# Dataset entries
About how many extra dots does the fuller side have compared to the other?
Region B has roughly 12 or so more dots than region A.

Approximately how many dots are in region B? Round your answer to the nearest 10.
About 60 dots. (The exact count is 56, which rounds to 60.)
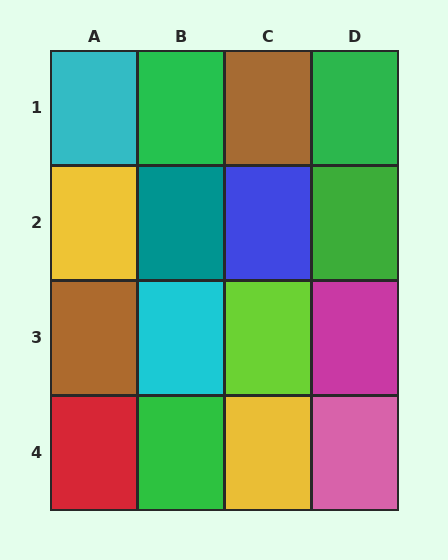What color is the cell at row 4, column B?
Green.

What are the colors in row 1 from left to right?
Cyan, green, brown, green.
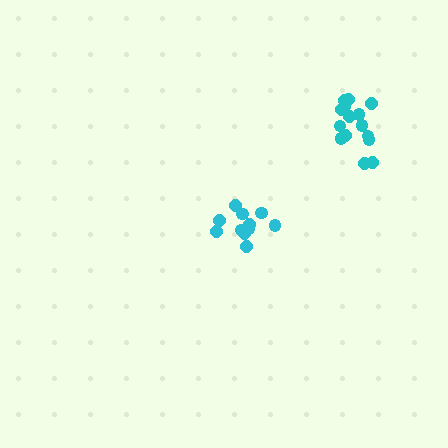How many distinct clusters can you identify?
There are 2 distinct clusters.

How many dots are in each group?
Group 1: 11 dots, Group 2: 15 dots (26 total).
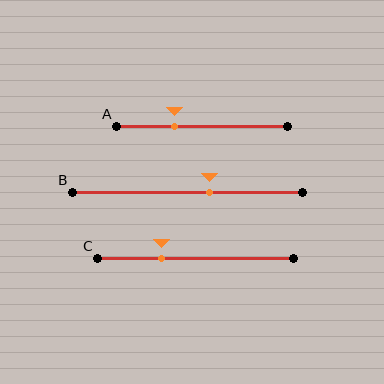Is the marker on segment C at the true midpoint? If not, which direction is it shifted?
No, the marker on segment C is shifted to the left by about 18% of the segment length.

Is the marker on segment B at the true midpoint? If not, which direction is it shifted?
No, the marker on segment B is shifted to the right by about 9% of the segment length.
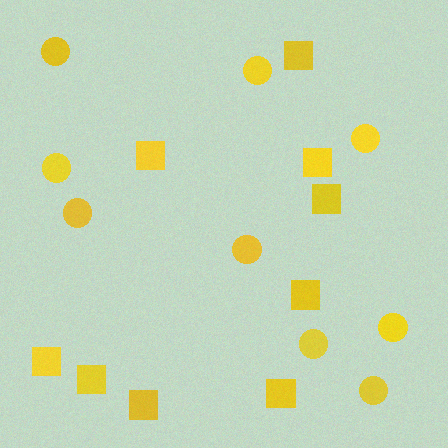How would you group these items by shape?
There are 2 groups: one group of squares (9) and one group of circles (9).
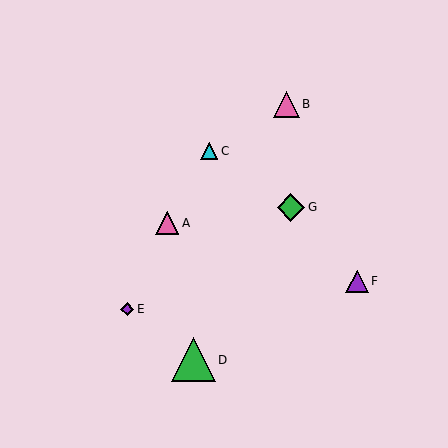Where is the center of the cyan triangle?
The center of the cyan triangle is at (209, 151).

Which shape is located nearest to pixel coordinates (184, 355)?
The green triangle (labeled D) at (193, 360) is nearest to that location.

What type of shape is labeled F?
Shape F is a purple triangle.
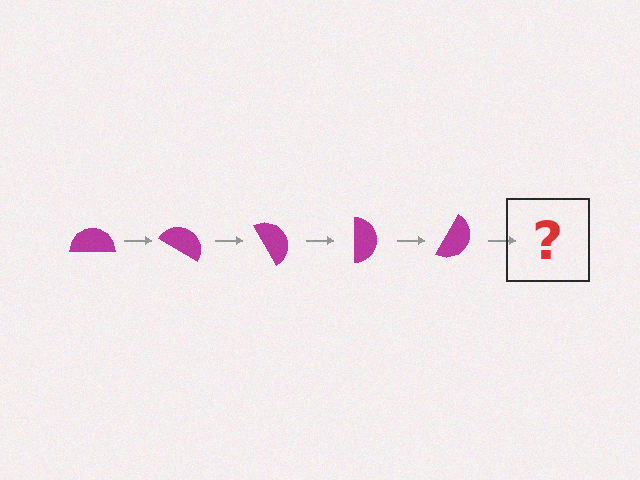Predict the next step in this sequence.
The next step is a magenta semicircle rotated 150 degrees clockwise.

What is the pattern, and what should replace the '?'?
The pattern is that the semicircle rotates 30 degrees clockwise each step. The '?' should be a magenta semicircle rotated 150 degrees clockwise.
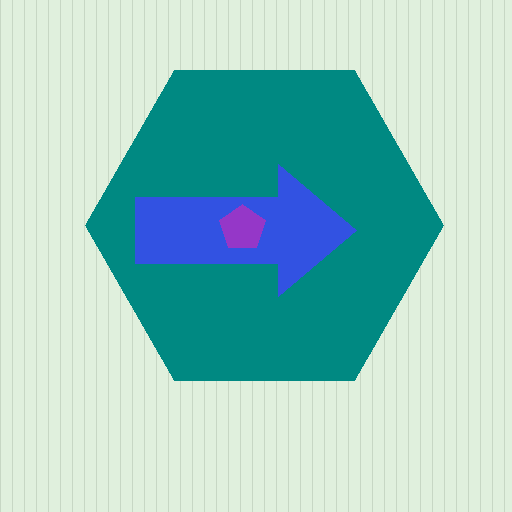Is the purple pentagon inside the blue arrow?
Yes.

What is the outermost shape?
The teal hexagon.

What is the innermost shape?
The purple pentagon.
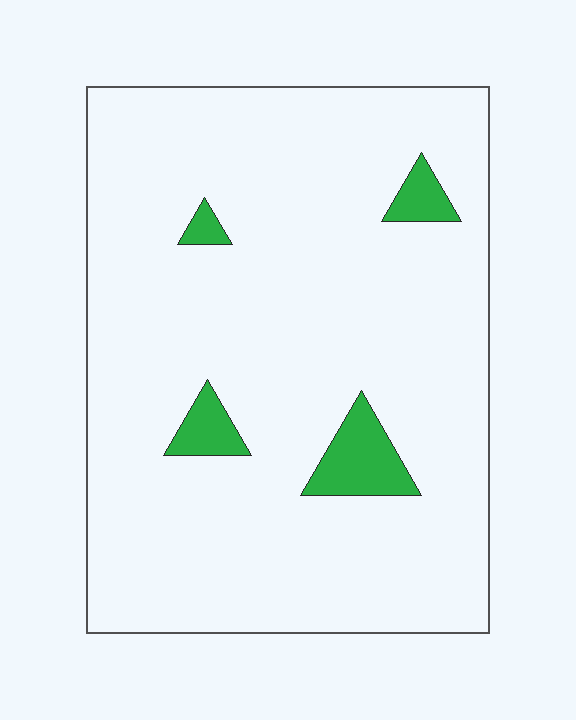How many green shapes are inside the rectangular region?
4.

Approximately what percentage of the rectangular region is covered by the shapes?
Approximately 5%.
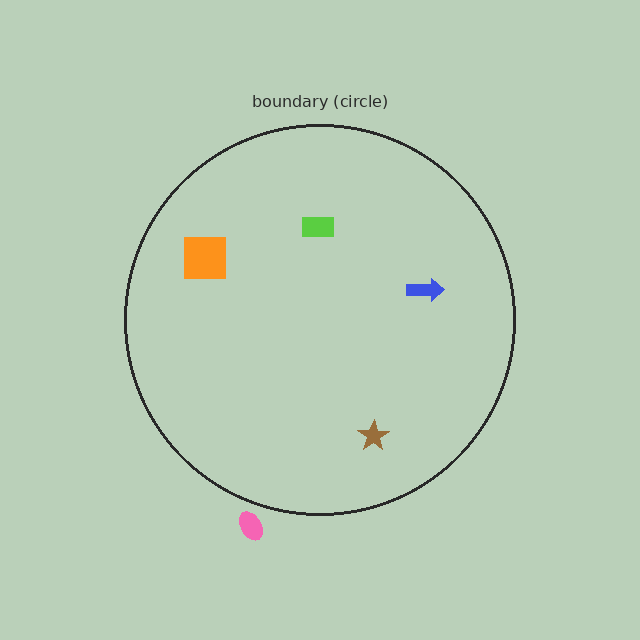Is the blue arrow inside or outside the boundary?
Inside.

# Problem statement
Transcribe every record above exactly, leaving out the pictures.

# Response to the task
About how many extra dots does the fuller side have compared to the other?
Region B has roughly 12 or so more dots than region A.

Approximately how many dots are in region B? Round your answer to the nearest 10.
About 60 dots. (The exact count is 56, which rounds to 60.)
What color is the cell at row 4, column B?
Green.

What are the colors in row 1 from left to right?
Cyan, green, brown, green.
How many distinct clusters can you identify?
There are 2 distinct clusters.

How many dots are in each group?
Group 1: 11 dots, Group 2: 15 dots (26 total).
Is the marker on segment C at the true midpoint? If not, which direction is it shifted?
No, the marker on segment C is shifted to the left by about 18% of the segment length.

Is the marker on segment B at the true midpoint? If not, which direction is it shifted?
No, the marker on segment B is shifted to the right by about 9% of the segment length.
How would you group these items by shape?
There are 2 groups: one group of squares (9) and one group of circles (9).
Where is the center of the cyan triangle?
The center of the cyan triangle is at (209, 151).

Which shape is located nearest to pixel coordinates (184, 355)?
The green triangle (labeled D) at (193, 360) is nearest to that location.

What type of shape is labeled F?
Shape F is a purple triangle.
Predict the next step in this sequence.
The next step is a magenta semicircle rotated 150 degrees clockwise.

What is the pattern, and what should replace the '?'?
The pattern is that the semicircle rotates 30 degrees clockwise each step. The '?' should be a magenta semicircle rotated 150 degrees clockwise.
Is the purple pentagon inside the blue arrow?
Yes.

What is the outermost shape?
The teal hexagon.

What is the innermost shape?
The purple pentagon.
How many green shapes are inside the rectangular region?
4.

Approximately what percentage of the rectangular region is covered by the shapes?
Approximately 5%.
Is the blue arrow inside or outside the boundary?
Inside.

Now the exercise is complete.